◆ REQUIRED TASK: Set each entry down verbatim, omitting images.
-- start MATERIALS PROVIDED --
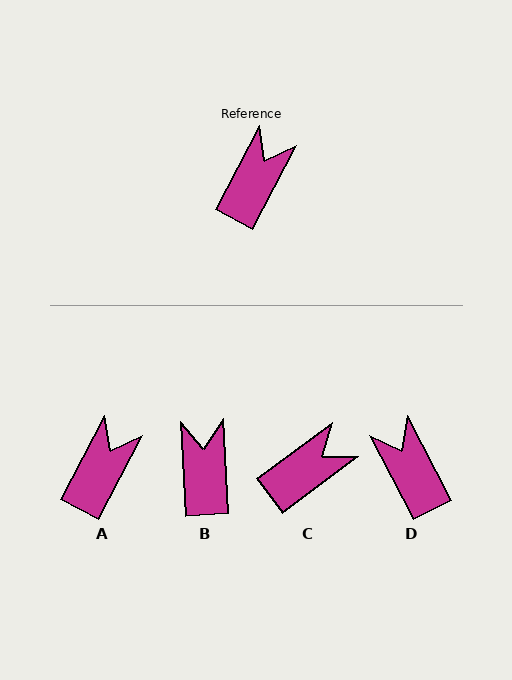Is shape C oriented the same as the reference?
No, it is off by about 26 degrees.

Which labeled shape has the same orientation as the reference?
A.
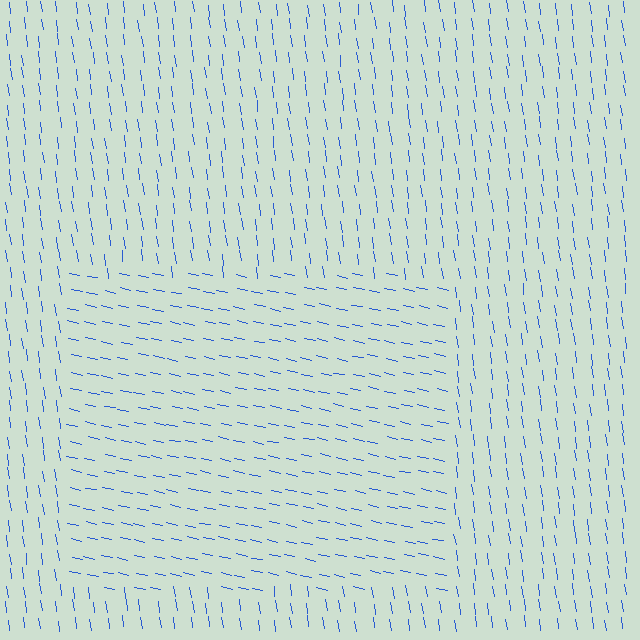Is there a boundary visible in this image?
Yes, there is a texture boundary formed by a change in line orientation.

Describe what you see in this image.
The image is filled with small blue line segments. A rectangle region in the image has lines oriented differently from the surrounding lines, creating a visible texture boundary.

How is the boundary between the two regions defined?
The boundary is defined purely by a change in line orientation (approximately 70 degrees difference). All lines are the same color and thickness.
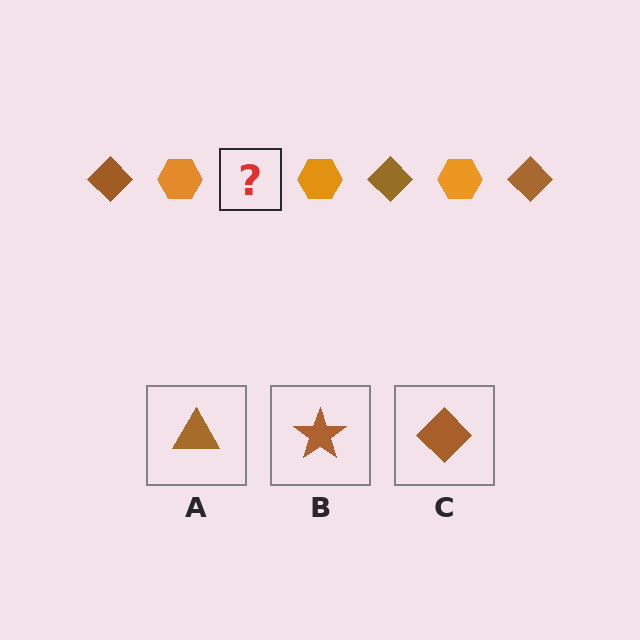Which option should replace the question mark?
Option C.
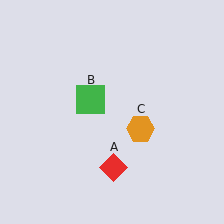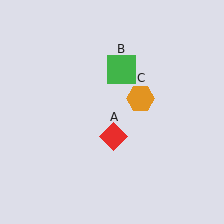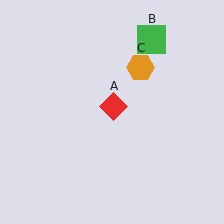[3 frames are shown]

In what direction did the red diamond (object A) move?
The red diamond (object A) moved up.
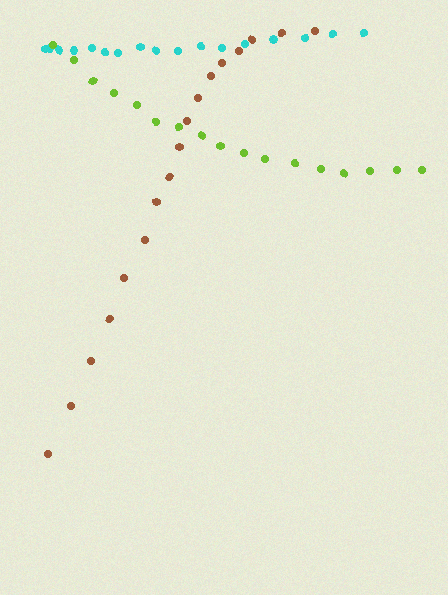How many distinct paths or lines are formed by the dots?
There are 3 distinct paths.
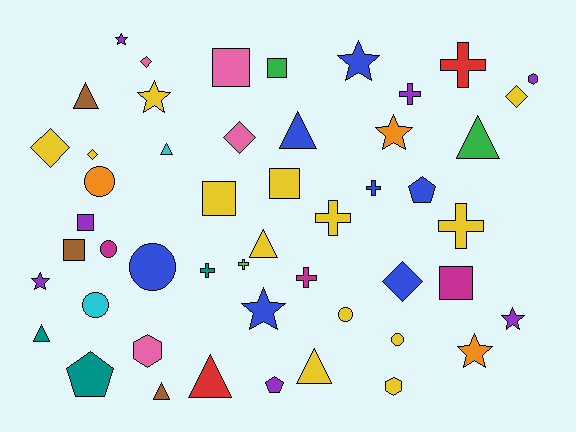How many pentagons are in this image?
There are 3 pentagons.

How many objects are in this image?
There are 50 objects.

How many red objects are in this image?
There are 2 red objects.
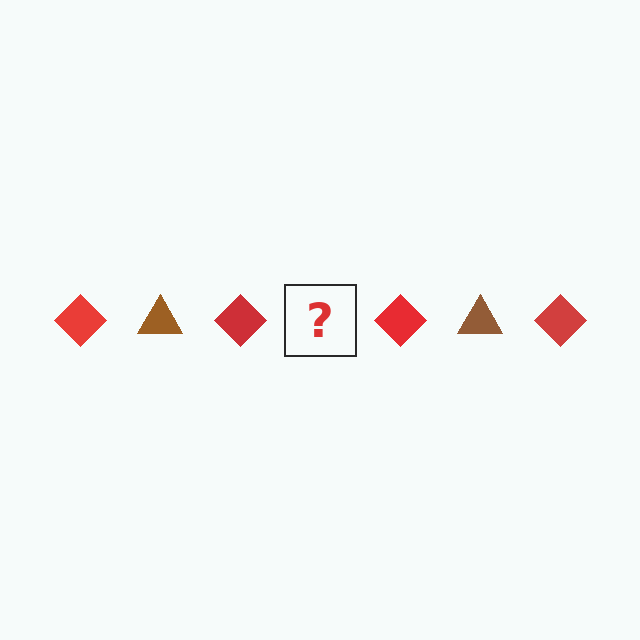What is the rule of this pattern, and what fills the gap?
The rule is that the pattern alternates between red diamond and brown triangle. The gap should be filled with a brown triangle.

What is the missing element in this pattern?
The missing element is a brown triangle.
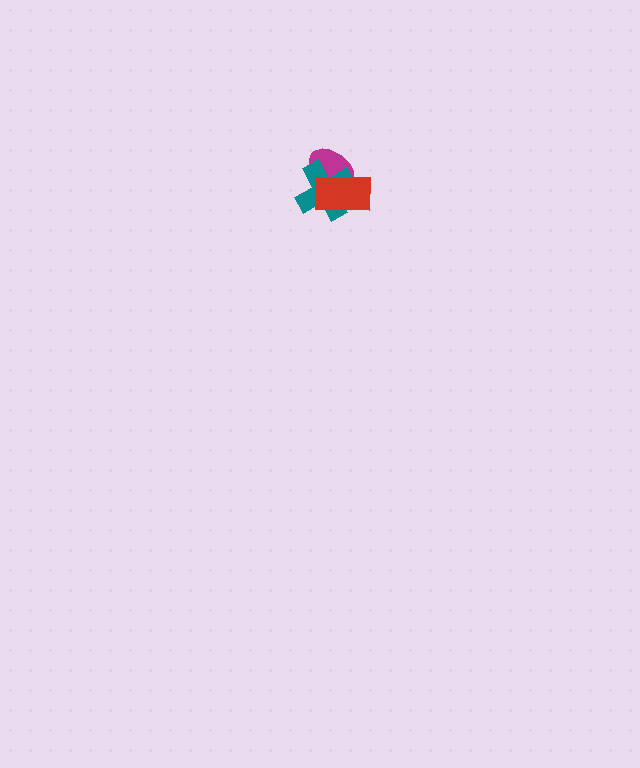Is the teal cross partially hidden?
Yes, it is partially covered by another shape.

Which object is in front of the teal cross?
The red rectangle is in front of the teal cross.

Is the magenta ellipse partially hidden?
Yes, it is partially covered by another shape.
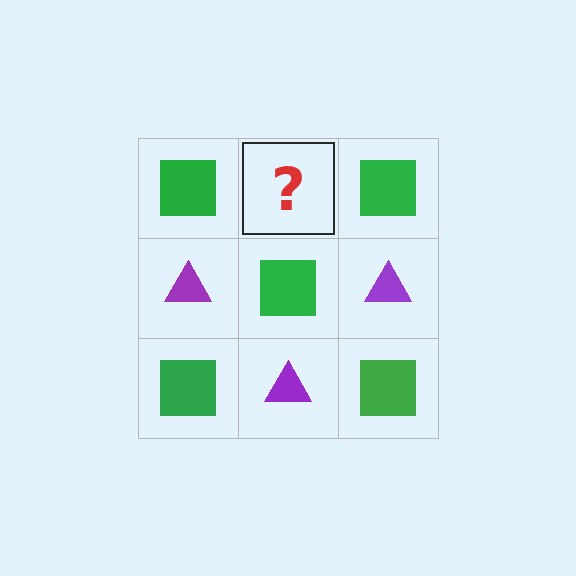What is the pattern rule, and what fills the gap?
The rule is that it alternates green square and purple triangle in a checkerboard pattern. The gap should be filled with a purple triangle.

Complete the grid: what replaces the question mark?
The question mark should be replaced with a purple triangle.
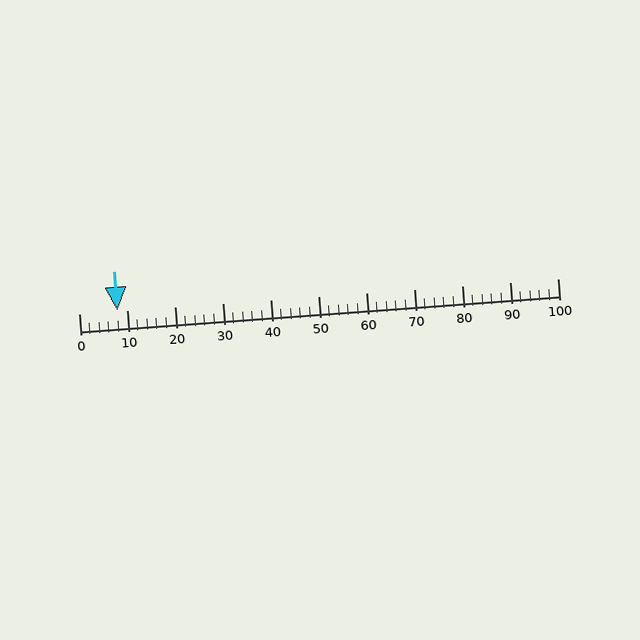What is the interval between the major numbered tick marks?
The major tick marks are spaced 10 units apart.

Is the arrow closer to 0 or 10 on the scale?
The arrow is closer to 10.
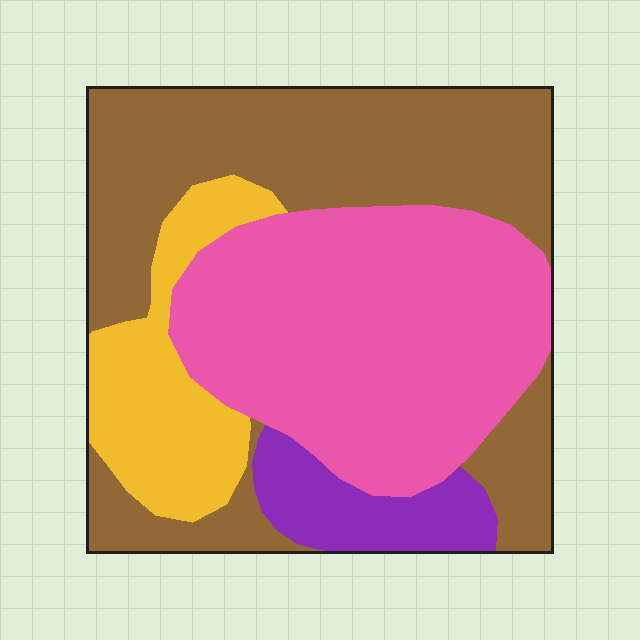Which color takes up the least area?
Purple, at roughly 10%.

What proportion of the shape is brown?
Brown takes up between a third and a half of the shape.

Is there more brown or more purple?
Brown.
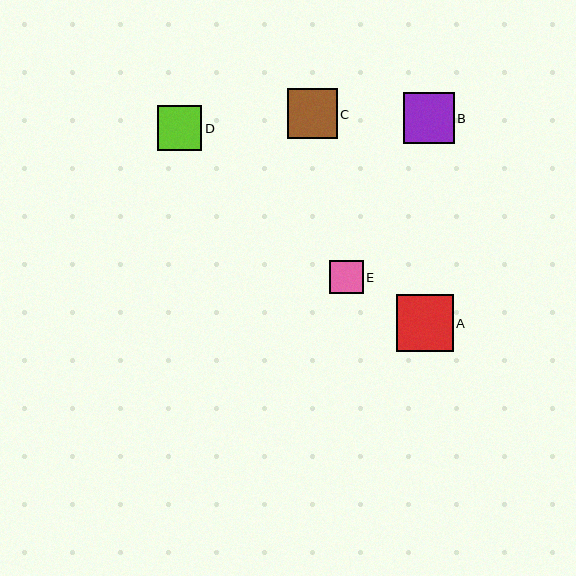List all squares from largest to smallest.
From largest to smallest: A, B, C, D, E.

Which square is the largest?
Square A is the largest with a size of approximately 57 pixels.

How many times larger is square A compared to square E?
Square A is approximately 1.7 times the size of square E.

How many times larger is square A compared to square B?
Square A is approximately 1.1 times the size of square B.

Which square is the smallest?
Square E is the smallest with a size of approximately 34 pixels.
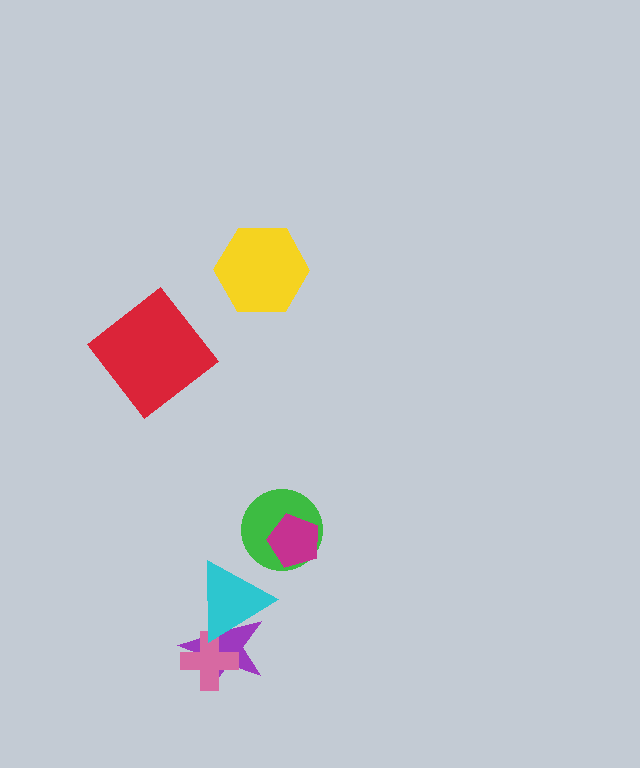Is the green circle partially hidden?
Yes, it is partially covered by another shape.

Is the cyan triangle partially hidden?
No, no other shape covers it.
-- end MATERIALS PROVIDED --
◆ COMPLETED TASK:
Is shape C oriented the same as the reference?
No, it is off by about 26 degrees.

Which labeled shape has the same orientation as the reference?
A.
Is there a boundary visible in this image?
Yes, there is a texture boundary formed by a change in line orientation.

Describe what you see in this image.
The image is filled with small blue line segments. A rectangle region in the image has lines oriented differently from the surrounding lines, creating a visible texture boundary.

How is the boundary between the two regions defined?
The boundary is defined purely by a change in line orientation (approximately 70 degrees difference). All lines are the same color and thickness.
Which option should replace the question mark?
Option C.
[3 frames are shown]

In what direction did the red diamond (object A) move?
The red diamond (object A) moved up.
How many distinct paths or lines are formed by the dots?
There are 3 distinct paths.
How many pentagons are in this image?
There are 3 pentagons.

How many objects are in this image?
There are 50 objects.

How many red objects are in this image?
There are 2 red objects.
What is the rule of this pattern, and what fills the gap?
The rule is that the pattern alternates between red diamond and brown triangle. The gap should be filled with a brown triangle.

What is the missing element in this pattern?
The missing element is a brown triangle.
Is the teal cross partially hidden?
Yes, it is partially covered by another shape.

Which object is in front of the teal cross?
The red rectangle is in front of the teal cross.

Is the magenta ellipse partially hidden?
Yes, it is partially covered by another shape.
What is the pattern rule, and what fills the gap?
The rule is that it alternates green square and purple triangle in a checkerboard pattern. The gap should be filled with a purple triangle.

Complete the grid: what replaces the question mark?
The question mark should be replaced with a purple triangle.
What is the interval between the major numbered tick marks?
The major tick marks are spaced 10 units apart.

Is the arrow closer to 0 or 10 on the scale?
The arrow is closer to 10.
Which color takes up the least area?
Purple, at roughly 10%.

What proportion of the shape is brown?
Brown takes up between a third and a half of the shape.

Is there more brown or more purple?
Brown.
List all squares from largest to smallest.
From largest to smallest: A, B, C, D, E.

Which square is the largest?
Square A is the largest with a size of approximately 57 pixels.

How many times larger is square A compared to square E?
Square A is approximately 1.7 times the size of square E.

How many times larger is square A compared to square B?
Square A is approximately 1.1 times the size of square B.

Which square is the smallest?
Square E is the smallest with a size of approximately 34 pixels.
Is the green circle partially hidden?
Yes, it is partially covered by another shape.

Is the cyan triangle partially hidden?
No, no other shape covers it.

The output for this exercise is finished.